INPUT DATA.

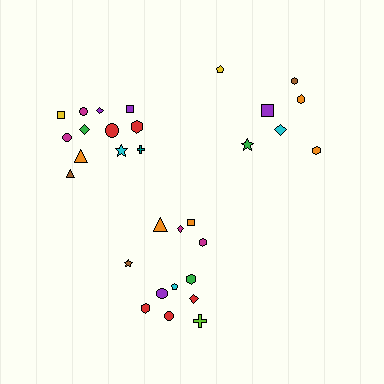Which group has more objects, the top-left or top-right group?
The top-left group.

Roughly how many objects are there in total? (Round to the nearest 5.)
Roughly 30 objects in total.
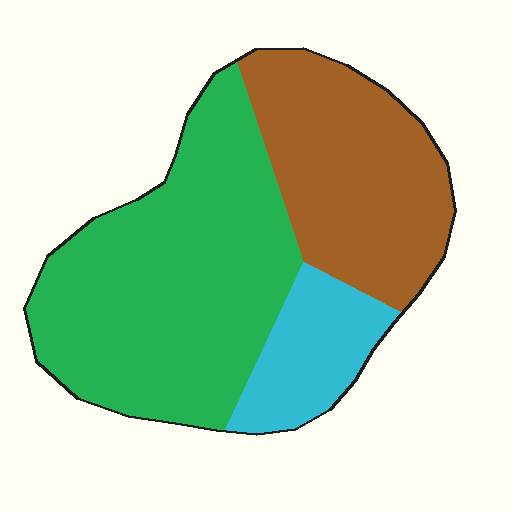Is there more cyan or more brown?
Brown.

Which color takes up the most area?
Green, at roughly 55%.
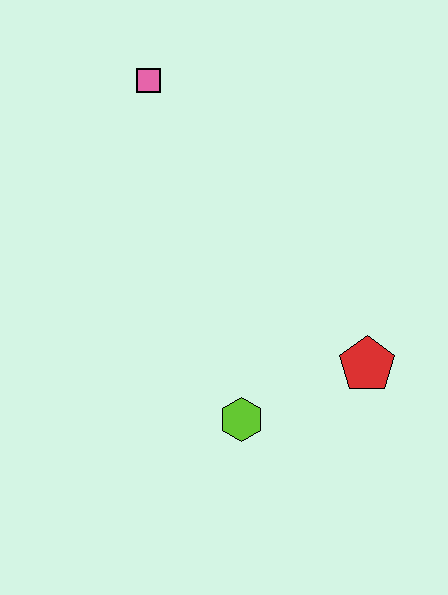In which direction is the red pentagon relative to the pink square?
The red pentagon is below the pink square.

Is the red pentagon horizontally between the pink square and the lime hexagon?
No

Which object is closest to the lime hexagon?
The red pentagon is closest to the lime hexagon.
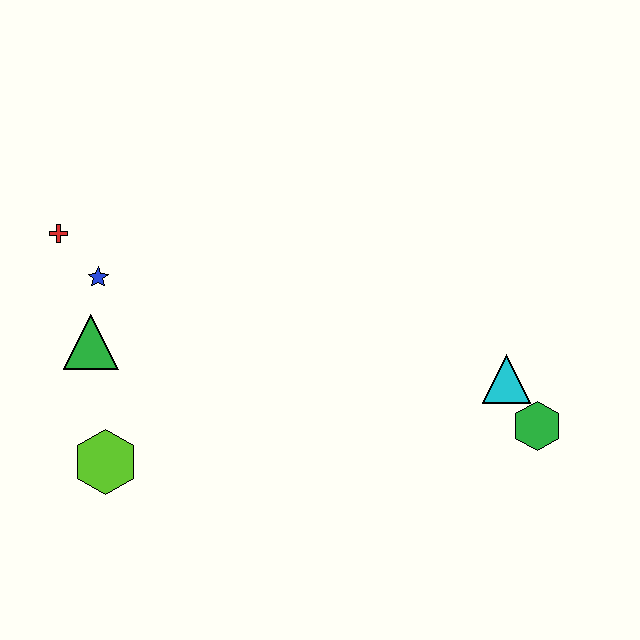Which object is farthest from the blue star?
The green hexagon is farthest from the blue star.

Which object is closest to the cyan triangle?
The green hexagon is closest to the cyan triangle.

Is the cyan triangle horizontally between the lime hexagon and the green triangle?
No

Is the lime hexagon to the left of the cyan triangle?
Yes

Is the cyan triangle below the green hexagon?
No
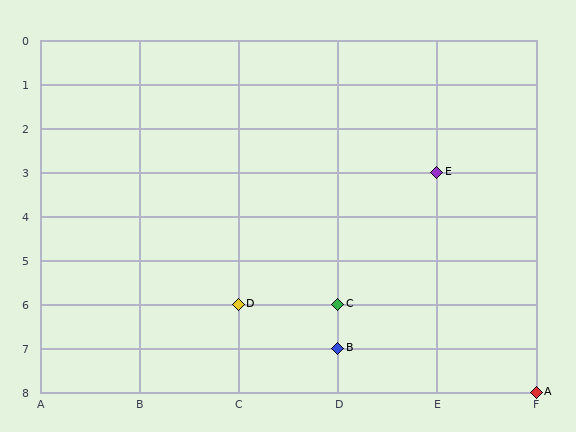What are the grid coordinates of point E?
Point E is at grid coordinates (E, 3).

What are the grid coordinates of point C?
Point C is at grid coordinates (D, 6).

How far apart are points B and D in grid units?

STATED PROBLEM. Ignore the images and quote every line of the listing exactly.

CORRECT ANSWER.
Which group has more objects, the top-left or top-right group?
The top-left group.

Roughly how many objects are there in total? (Round to the nearest 5.)
Roughly 30 objects in total.
Is there more cyan or more brown?
Brown.

Which color takes up the most area?
Green, at roughly 55%.
In which direction is the red pentagon relative to the pink square?
The red pentagon is below the pink square.

Is the red pentagon horizontally between the pink square and the lime hexagon?
No

Which object is closest to the lime hexagon?
The red pentagon is closest to the lime hexagon.
Which object is farthest from the blue star?
The green hexagon is farthest from the blue star.

Which object is closest to the cyan triangle?
The green hexagon is closest to the cyan triangle.

Is the cyan triangle horizontally between the lime hexagon and the green triangle?
No

Is the lime hexagon to the left of the cyan triangle?
Yes

Is the cyan triangle below the green hexagon?
No
What are the grid coordinates of point E?
Point E is at grid coordinates (E, 3).

What are the grid coordinates of point C?
Point C is at grid coordinates (D, 6).

How far apart are points B and D in grid units?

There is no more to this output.